- Written problem
Repeat exactly the lines below from the line that contains "Approximately how many more" to the last line, inclusive, without the pictures.

[Entries on shapes shown in images]
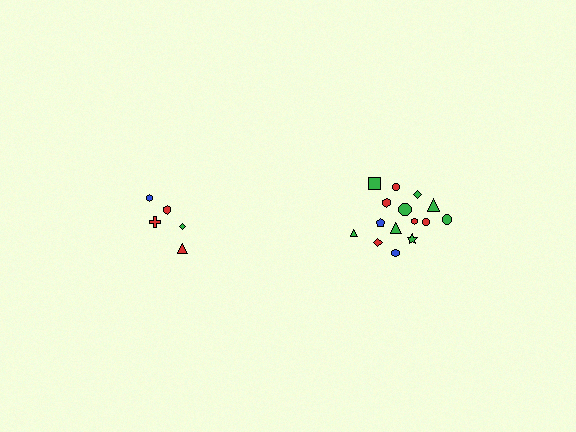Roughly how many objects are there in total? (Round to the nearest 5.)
Roughly 20 objects in total.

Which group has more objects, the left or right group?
The right group.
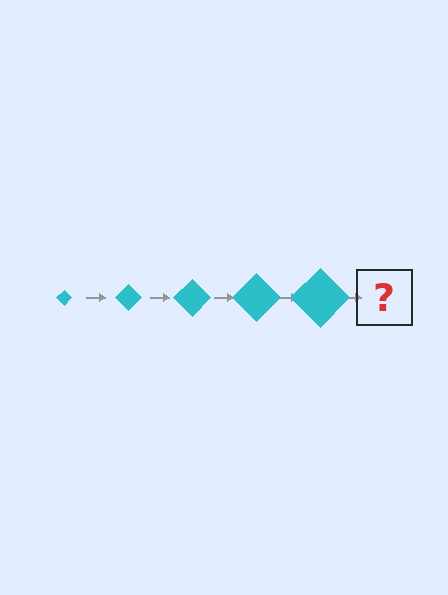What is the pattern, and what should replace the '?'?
The pattern is that the diamond gets progressively larger each step. The '?' should be a cyan diamond, larger than the previous one.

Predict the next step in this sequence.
The next step is a cyan diamond, larger than the previous one.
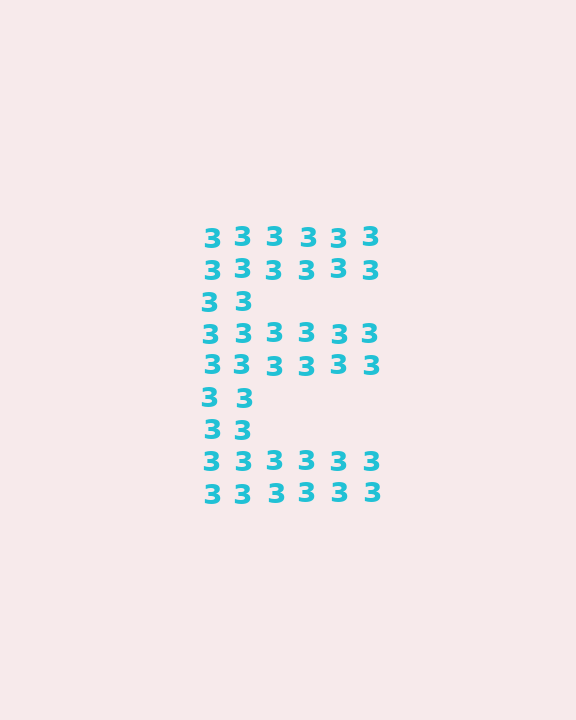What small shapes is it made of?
It is made of small digit 3's.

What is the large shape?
The large shape is the letter E.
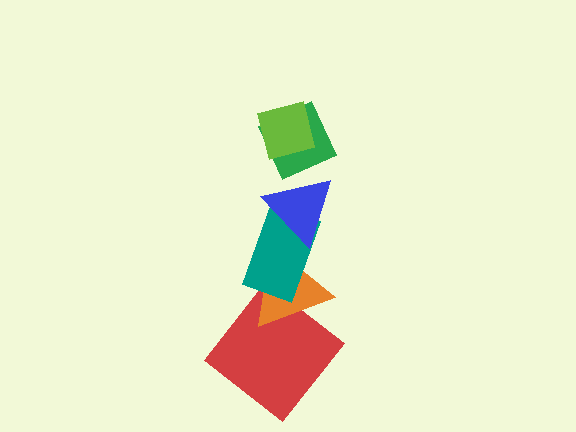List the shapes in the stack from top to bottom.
From top to bottom: the lime square, the green diamond, the blue triangle, the teal rectangle, the orange triangle, the red diamond.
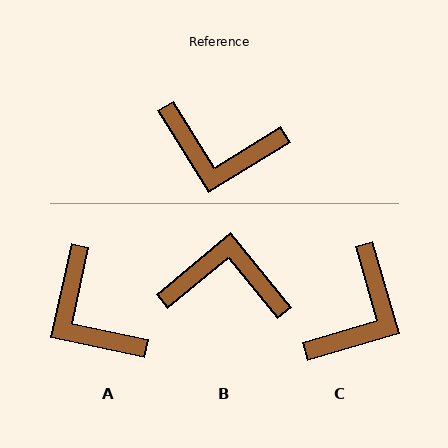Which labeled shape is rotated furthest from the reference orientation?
B, about 172 degrees away.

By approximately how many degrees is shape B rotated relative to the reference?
Approximately 172 degrees clockwise.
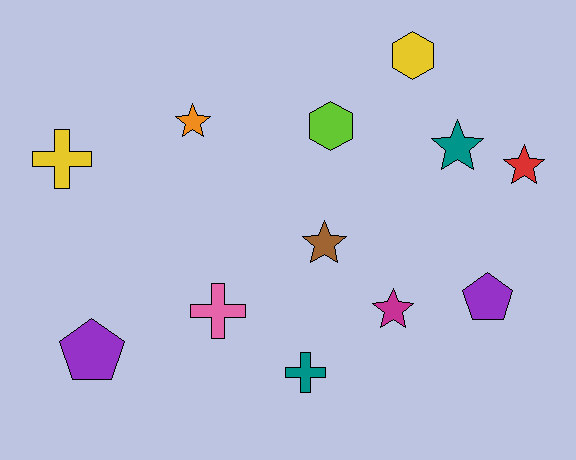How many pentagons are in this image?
There are 2 pentagons.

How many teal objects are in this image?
There are 2 teal objects.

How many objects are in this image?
There are 12 objects.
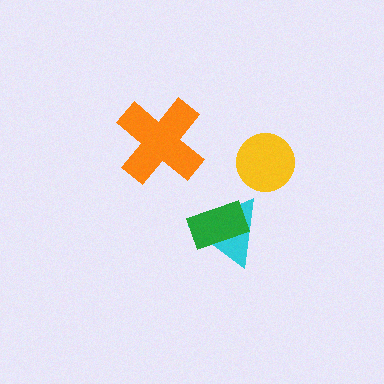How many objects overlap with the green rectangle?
1 object overlaps with the green rectangle.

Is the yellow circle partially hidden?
No, no other shape covers it.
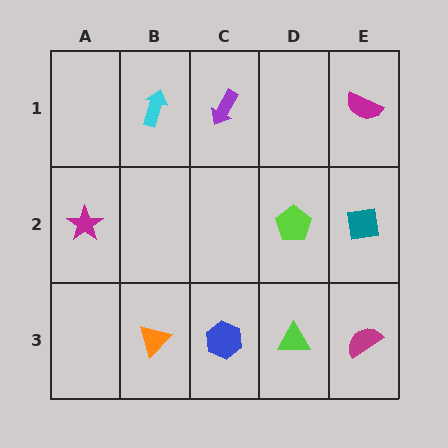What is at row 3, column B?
An orange triangle.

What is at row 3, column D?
A lime triangle.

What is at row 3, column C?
A blue hexagon.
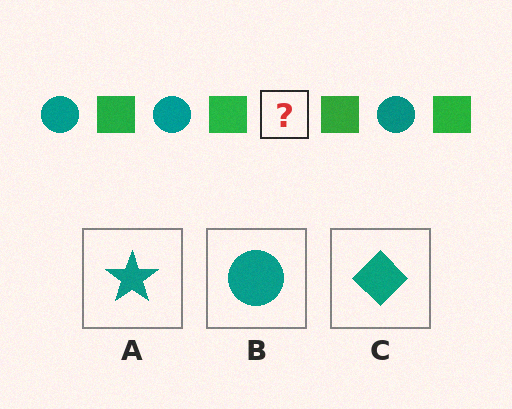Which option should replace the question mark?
Option B.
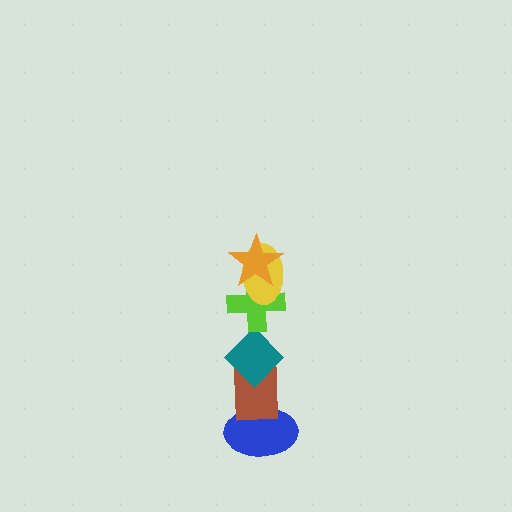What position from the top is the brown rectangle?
The brown rectangle is 5th from the top.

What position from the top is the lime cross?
The lime cross is 3rd from the top.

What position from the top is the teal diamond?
The teal diamond is 4th from the top.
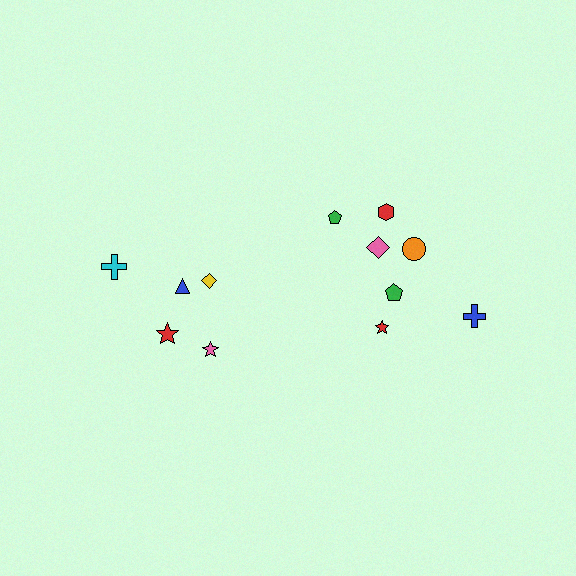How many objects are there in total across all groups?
There are 12 objects.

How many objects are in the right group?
There are 7 objects.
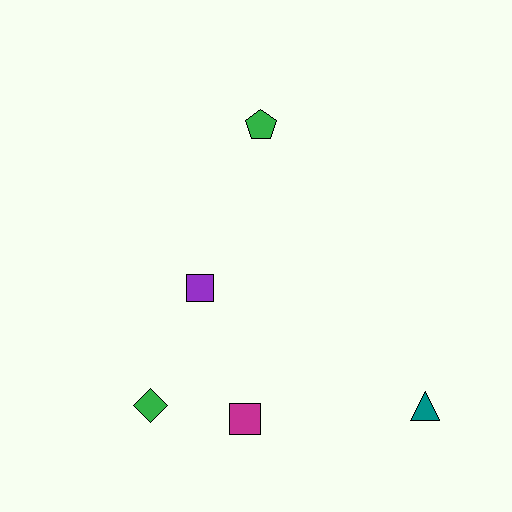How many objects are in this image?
There are 5 objects.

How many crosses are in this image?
There are no crosses.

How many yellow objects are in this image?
There are no yellow objects.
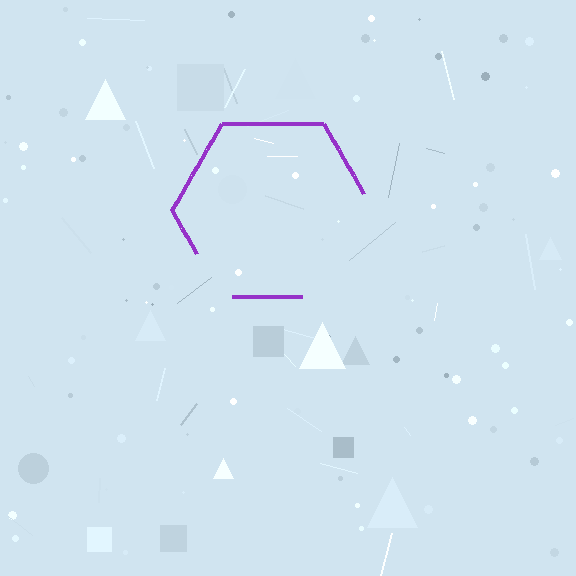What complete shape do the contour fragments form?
The contour fragments form a hexagon.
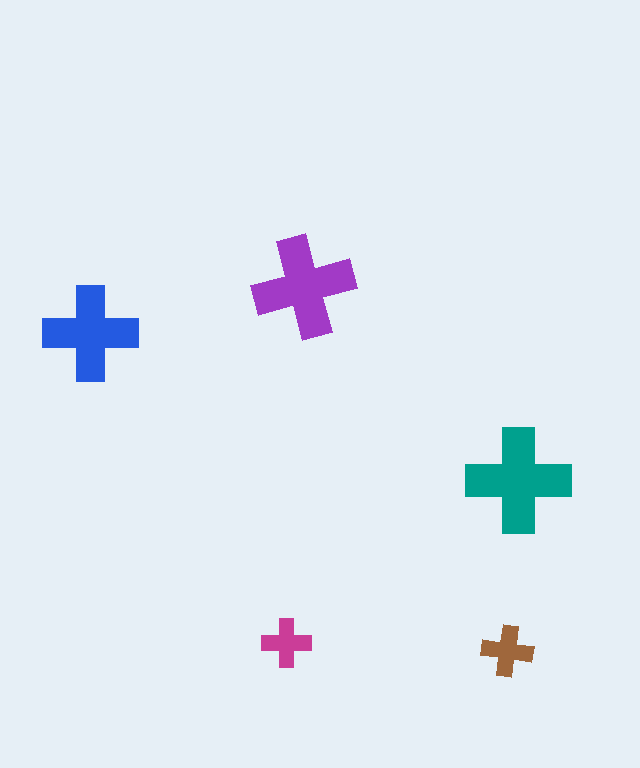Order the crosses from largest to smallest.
the teal one, the purple one, the blue one, the brown one, the magenta one.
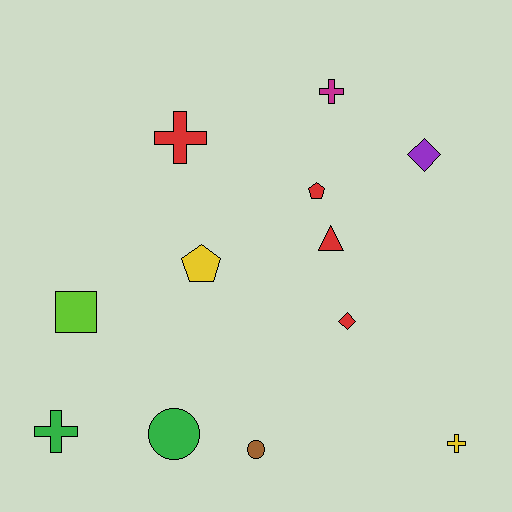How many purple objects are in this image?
There is 1 purple object.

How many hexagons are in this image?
There are no hexagons.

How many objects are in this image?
There are 12 objects.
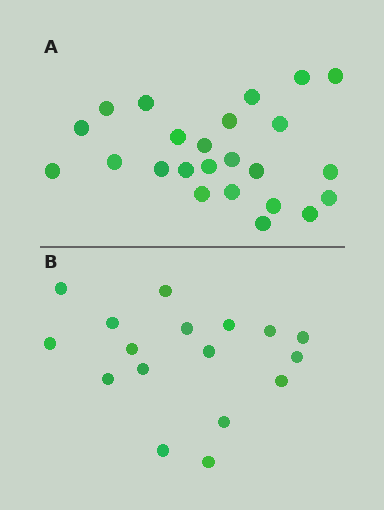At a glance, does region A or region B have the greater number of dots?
Region A (the top region) has more dots.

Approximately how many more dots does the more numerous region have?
Region A has roughly 8 or so more dots than region B.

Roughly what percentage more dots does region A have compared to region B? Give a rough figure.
About 40% more.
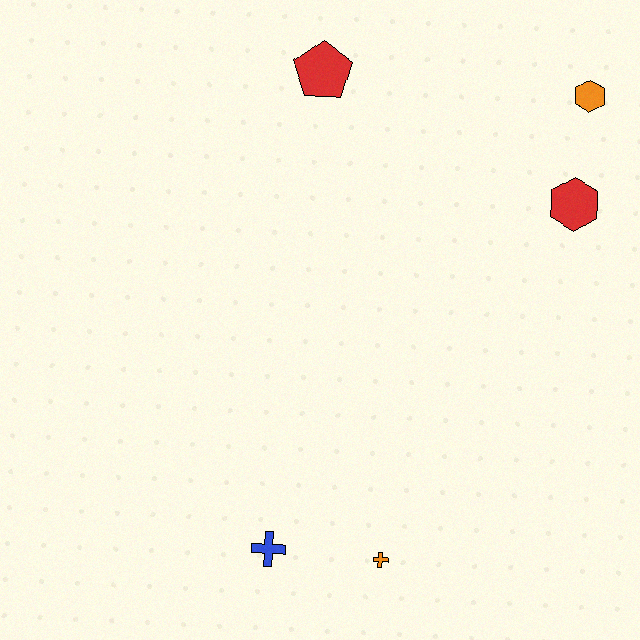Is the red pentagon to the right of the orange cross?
No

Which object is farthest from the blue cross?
The orange hexagon is farthest from the blue cross.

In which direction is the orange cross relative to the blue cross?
The orange cross is to the right of the blue cross.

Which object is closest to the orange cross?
The blue cross is closest to the orange cross.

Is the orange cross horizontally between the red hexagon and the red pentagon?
Yes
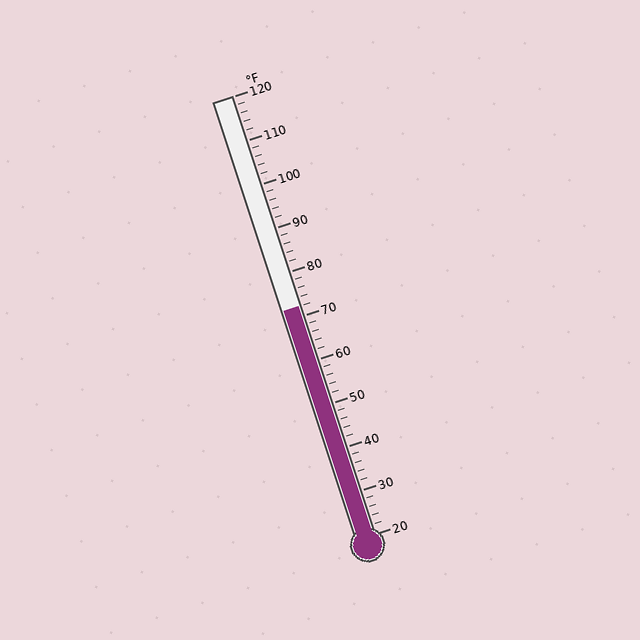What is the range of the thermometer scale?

- Exercise answer
Approximately how many more dots does the more numerous region have?
Region A has roughly 8 or so more dots than region B.

Roughly what percentage more dots does region A have compared to region B? Give a rough figure.
About 40% more.
Is the red pentagon to the right of the orange cross?
No

Which object is farthest from the blue cross?
The orange hexagon is farthest from the blue cross.

In which direction is the orange cross relative to the blue cross?
The orange cross is to the right of the blue cross.

Which object is closest to the orange cross?
The blue cross is closest to the orange cross.

Is the orange cross horizontally between the red hexagon and the red pentagon?
Yes
What is the range of the thermometer scale?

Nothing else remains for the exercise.